--- Supplied data ---

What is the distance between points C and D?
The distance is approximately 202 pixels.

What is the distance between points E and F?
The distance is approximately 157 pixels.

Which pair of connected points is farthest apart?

---

Return each line of the data exactly as written above.

[Answer to the exercise]
What is the distance between points C and D?
The distance is approximately 202 pixels.

What is the distance between points E and F?
The distance is approximately 157 pixels.

Which pair of connected points is farthest apart?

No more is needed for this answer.